- [LISTING]:
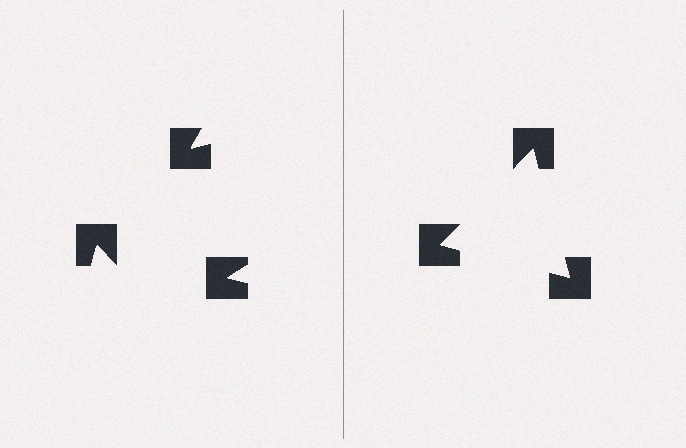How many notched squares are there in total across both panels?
6 — 3 on each side.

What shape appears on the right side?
An illusory triangle.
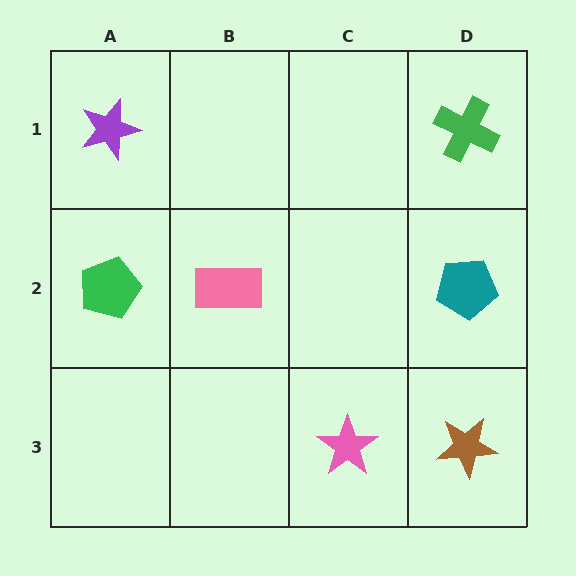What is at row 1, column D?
A green cross.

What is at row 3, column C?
A pink star.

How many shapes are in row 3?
2 shapes.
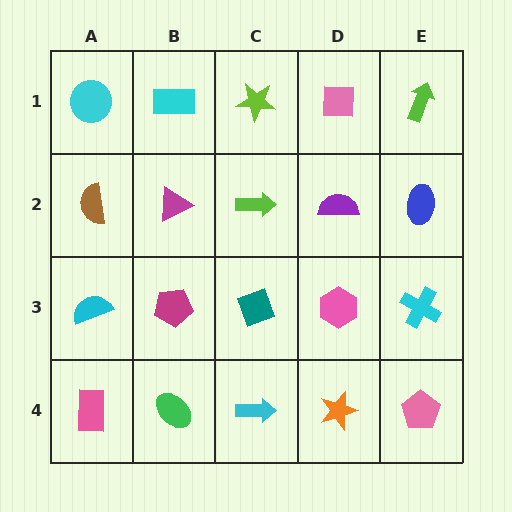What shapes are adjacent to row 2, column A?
A cyan circle (row 1, column A), a cyan semicircle (row 3, column A), a magenta triangle (row 2, column B).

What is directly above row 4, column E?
A cyan cross.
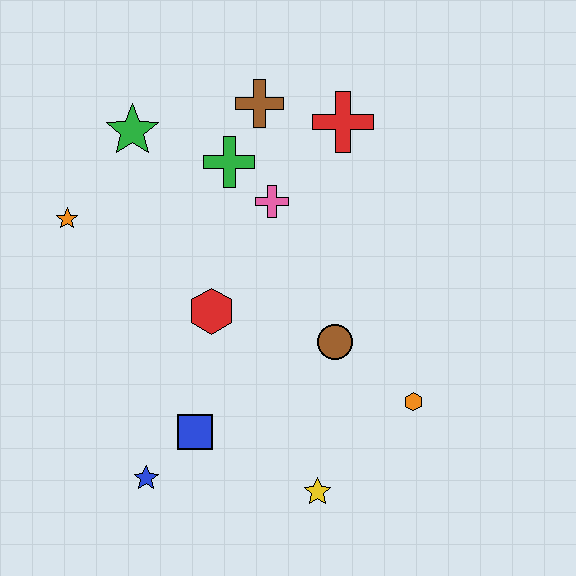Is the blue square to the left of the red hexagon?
Yes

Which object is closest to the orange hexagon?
The brown circle is closest to the orange hexagon.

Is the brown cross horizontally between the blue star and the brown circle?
Yes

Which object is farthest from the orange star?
The orange hexagon is farthest from the orange star.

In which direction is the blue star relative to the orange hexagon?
The blue star is to the left of the orange hexagon.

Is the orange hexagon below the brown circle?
Yes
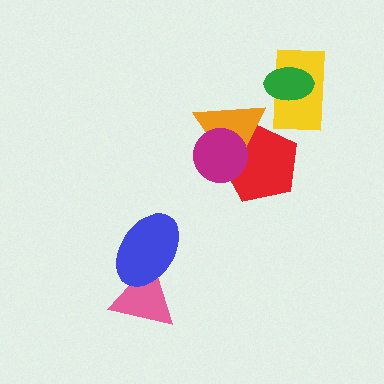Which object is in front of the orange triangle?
The magenta circle is in front of the orange triangle.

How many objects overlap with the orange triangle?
2 objects overlap with the orange triangle.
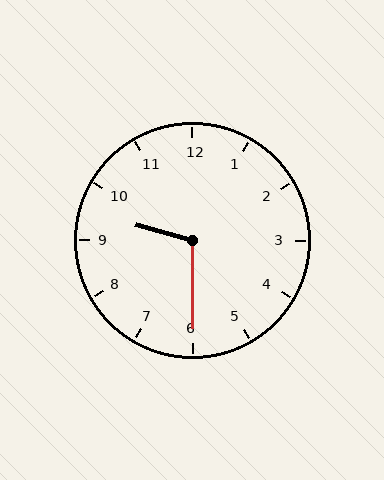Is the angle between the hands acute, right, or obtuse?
It is obtuse.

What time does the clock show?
9:30.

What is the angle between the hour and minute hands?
Approximately 105 degrees.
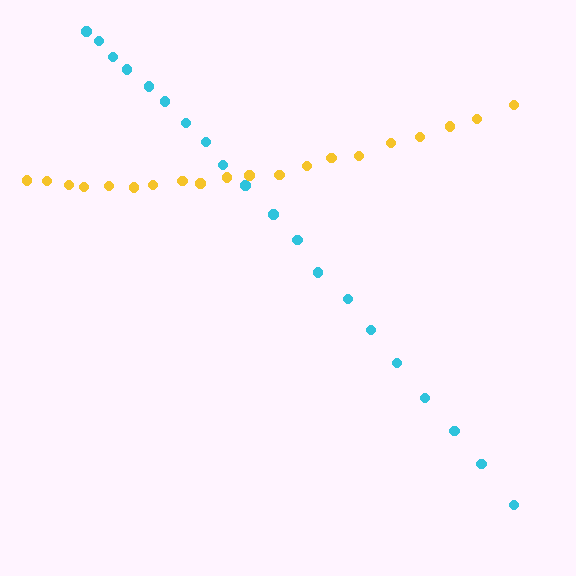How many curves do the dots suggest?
There are 2 distinct paths.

- [WRITTEN REQUEST]: Repeat verbatim the lines from the one holding "In which direction" through the end of the listing above, both ends included, but not the pictures.

- [TASK OUTPUT]:
In which direction is the blue star relative to the orange hexagon?
The blue star is to the left of the orange hexagon.

Is the orange hexagon below the brown circle?
Yes
Which object is in front of the orange triangle?
The magenta circle is in front of the orange triangle.

How many objects overlap with the orange triangle?
2 objects overlap with the orange triangle.
Is the angle between the hands acute, right, or obtuse?
It is obtuse.

What time does the clock show?
9:30.

What is the angle between the hour and minute hands?
Approximately 105 degrees.
How many curves do the dots suggest?
There are 2 distinct paths.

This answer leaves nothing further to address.